→ MATERIAL TO PROCESS
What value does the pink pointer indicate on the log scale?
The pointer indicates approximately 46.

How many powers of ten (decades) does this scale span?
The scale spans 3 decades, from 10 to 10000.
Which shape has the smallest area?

...

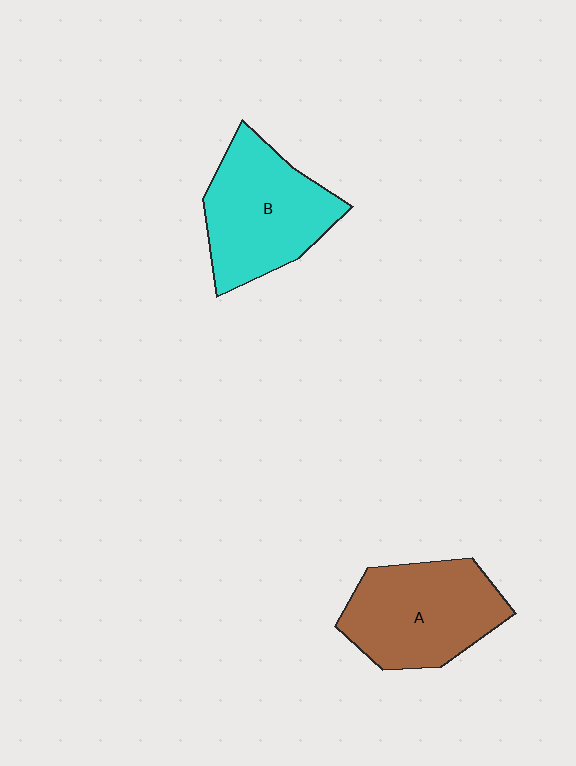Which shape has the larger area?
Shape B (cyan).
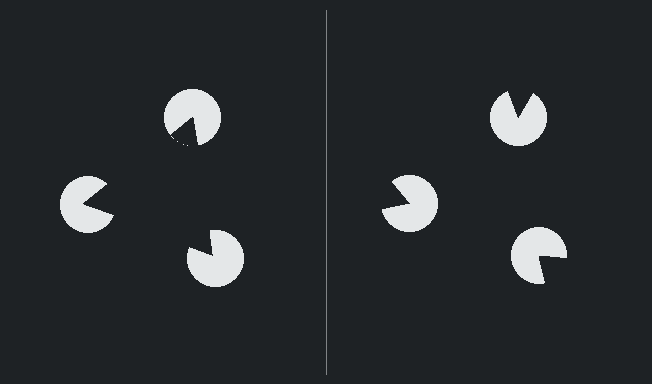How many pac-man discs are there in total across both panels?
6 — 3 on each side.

==

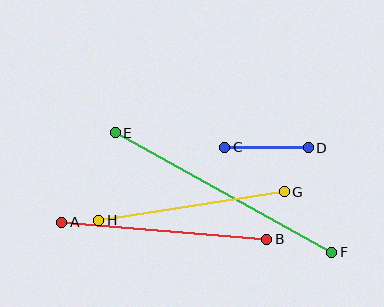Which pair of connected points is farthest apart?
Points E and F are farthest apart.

→ GIVEN EXERCISE
Start with the line that contains "What value does" and end with the line that contains "Which shape has the smallest area?"; give those lines again exactly, and no others.

→ RESPONSE TO THIS EXERCISE
What value does the pink pointer indicate on the log scale?
The pointer indicates approximately 46.

How many powers of ten (decades) does this scale span?
The scale spans 3 decades, from 10 to 10000.
Which shape has the smallest area?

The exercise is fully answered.